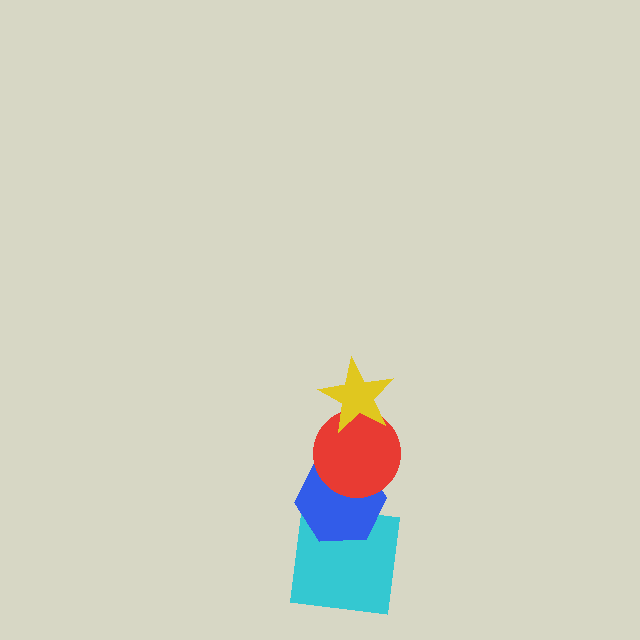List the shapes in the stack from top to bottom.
From top to bottom: the yellow star, the red circle, the blue hexagon, the cyan square.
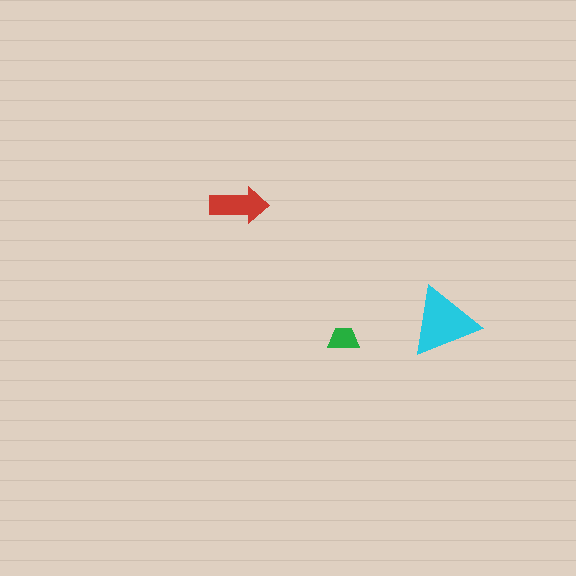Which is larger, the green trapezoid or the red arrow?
The red arrow.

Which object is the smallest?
The green trapezoid.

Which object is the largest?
The cyan triangle.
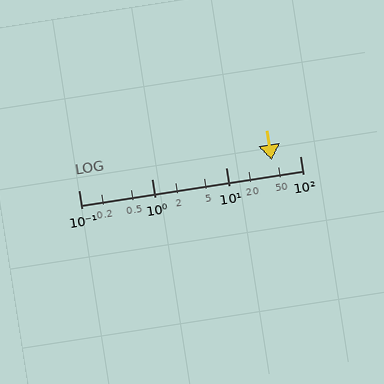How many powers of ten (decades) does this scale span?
The scale spans 3 decades, from 0.1 to 100.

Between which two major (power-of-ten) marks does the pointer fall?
The pointer is between 10 and 100.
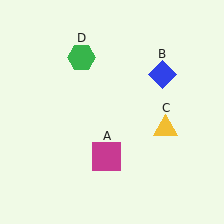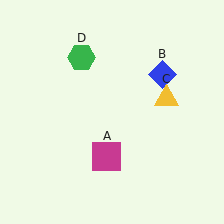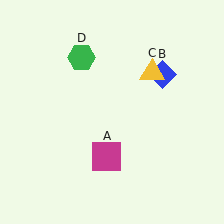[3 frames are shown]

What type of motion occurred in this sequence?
The yellow triangle (object C) rotated counterclockwise around the center of the scene.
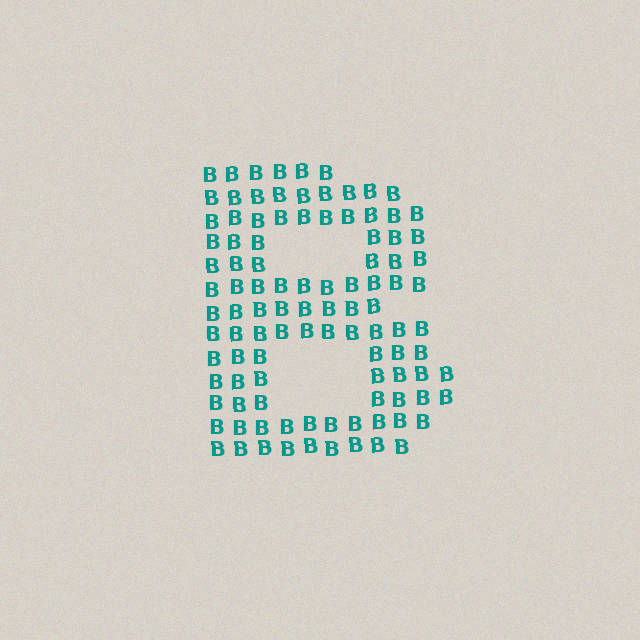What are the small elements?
The small elements are letter B's.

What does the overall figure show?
The overall figure shows the letter B.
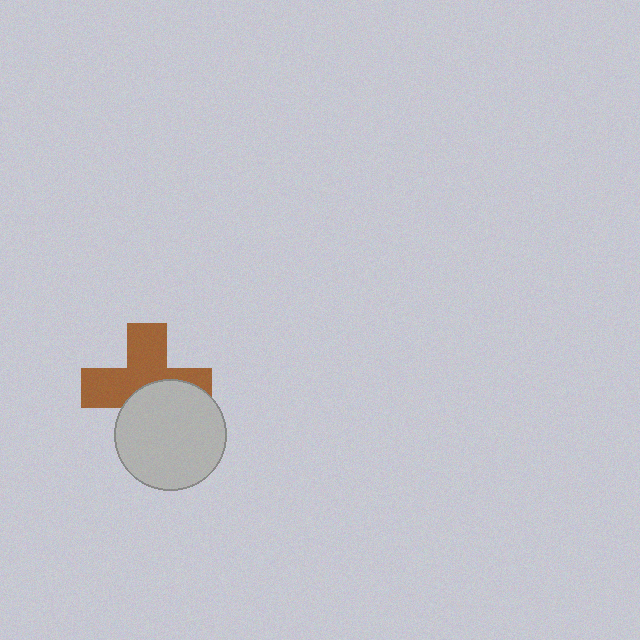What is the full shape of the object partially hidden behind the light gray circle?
The partially hidden object is a brown cross.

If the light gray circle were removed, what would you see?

#####

Output the lines above in full and exactly as given, omitting any pictures.

List the shapes in the stack from top to bottom.
From top to bottom: the yellow star, the red circle, the blue hexagon, the cyan square.
Which is larger, the green trapezoid or the red arrow?
The red arrow.

Which object is the smallest?
The green trapezoid.

Which object is the largest?
The cyan triangle.
How many powers of ten (decades) does this scale span?
The scale spans 3 decades, from 0.1 to 100.

Between which two major (power-of-ten) marks does the pointer fall?
The pointer is between 10 and 100.
[3 frames are shown]

What type of motion occurred in this sequence?
The yellow triangle (object C) rotated counterclockwise around the center of the scene.
What are the small elements?
The small elements are letter B's.

What does the overall figure show?
The overall figure shows the letter B.
What is the full shape of the object partially hidden behind the light gray circle?
The partially hidden object is a brown cross.

If the light gray circle were removed, what would you see?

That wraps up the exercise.